▸ **EXERCISE MATERIALS**:
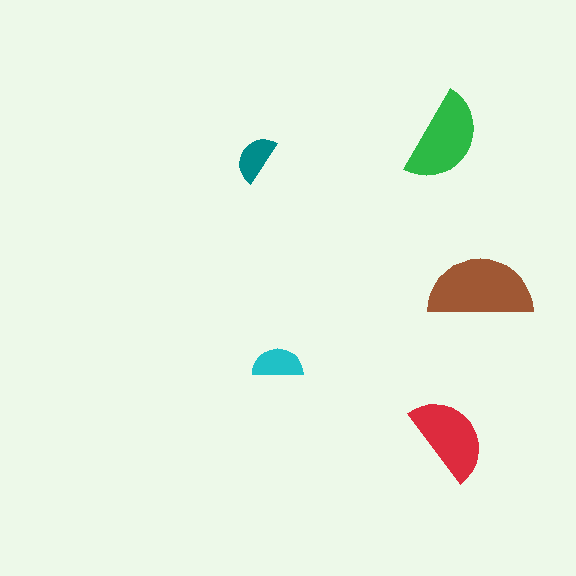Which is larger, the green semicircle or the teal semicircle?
The green one.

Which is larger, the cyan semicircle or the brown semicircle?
The brown one.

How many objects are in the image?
There are 5 objects in the image.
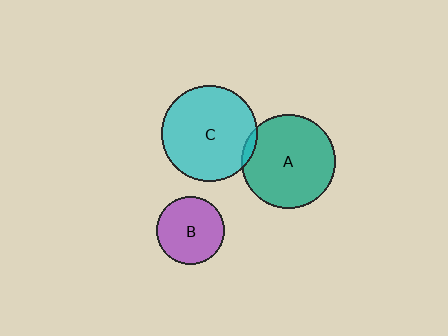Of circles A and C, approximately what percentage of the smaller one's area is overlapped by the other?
Approximately 5%.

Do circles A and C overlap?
Yes.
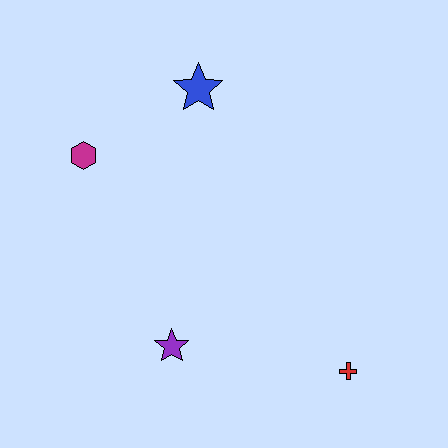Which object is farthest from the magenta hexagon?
The red cross is farthest from the magenta hexagon.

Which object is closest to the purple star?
The red cross is closest to the purple star.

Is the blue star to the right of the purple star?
Yes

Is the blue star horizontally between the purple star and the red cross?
Yes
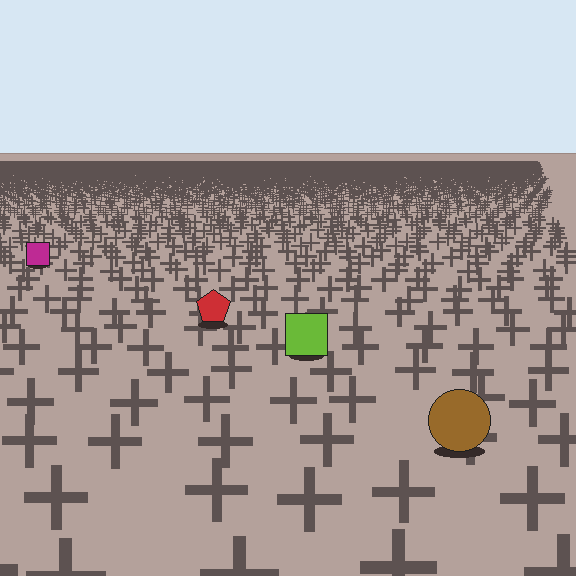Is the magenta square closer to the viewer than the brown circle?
No. The brown circle is closer — you can tell from the texture gradient: the ground texture is coarser near it.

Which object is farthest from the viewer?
The magenta square is farthest from the viewer. It appears smaller and the ground texture around it is denser.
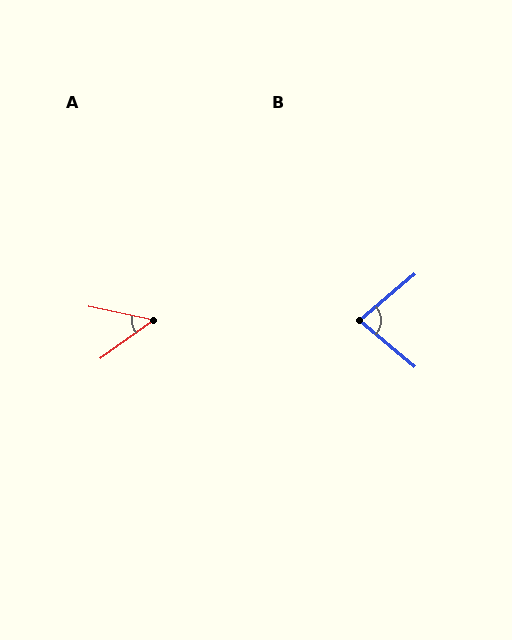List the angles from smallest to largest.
A (47°), B (80°).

▸ **WHAT TO PRODUCE**: Reproduce the entries exactly. Do not carry over any picture.

▸ **TASK SOLUTION**:
Which is larger, the green semicircle or the teal semicircle?
The green one.

Which is larger, the cyan semicircle or the brown semicircle?
The brown one.

How many objects are in the image?
There are 5 objects in the image.
Of circles A and C, approximately what percentage of the smaller one's area is overlapped by the other?
Approximately 5%.

Do circles A and C overlap?
Yes.
Which object is farthest from the magenta hexagon?
The red cross is farthest from the magenta hexagon.

Which object is closest to the purple star?
The red cross is closest to the purple star.

Is the blue star to the right of the purple star?
Yes

Is the blue star horizontally between the purple star and the red cross?
Yes
Is the magenta square closer to the viewer than the brown circle?
No. The brown circle is closer — you can tell from the texture gradient: the ground texture is coarser near it.

Which object is farthest from the viewer?
The magenta square is farthest from the viewer. It appears smaller and the ground texture around it is denser.
List the angles from smallest to largest.
A (47°), B (80°).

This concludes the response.